__Job__
In the records below, find the line containing "Is the marker on segment B", then extract that line and all subsequent lines exactly, leaving out everything else.

(Records from a dataset)
=====
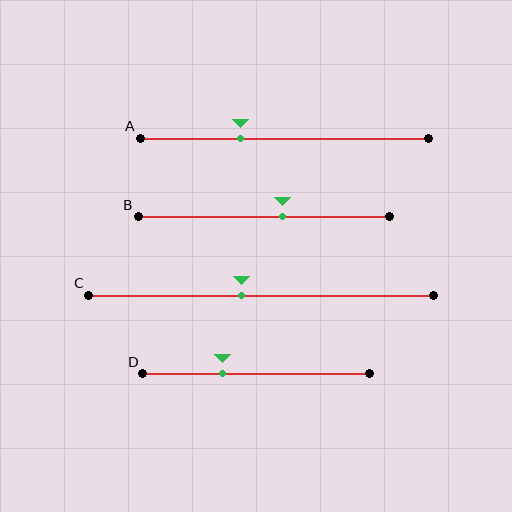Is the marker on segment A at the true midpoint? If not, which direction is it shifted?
No, the marker on segment A is shifted to the left by about 15% of the segment length.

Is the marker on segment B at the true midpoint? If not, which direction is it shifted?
No, the marker on segment B is shifted to the right by about 8% of the segment length.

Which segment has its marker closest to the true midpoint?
Segment C has its marker closest to the true midpoint.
=====
__Completed exercise__
Is the marker on segment B at the true midpoint? If not, which direction is it shifted?
No, the marker on segment B is shifted to the right by about 8% of the segment length.

Which segment has its marker closest to the true midpoint?
Segment C has its marker closest to the true midpoint.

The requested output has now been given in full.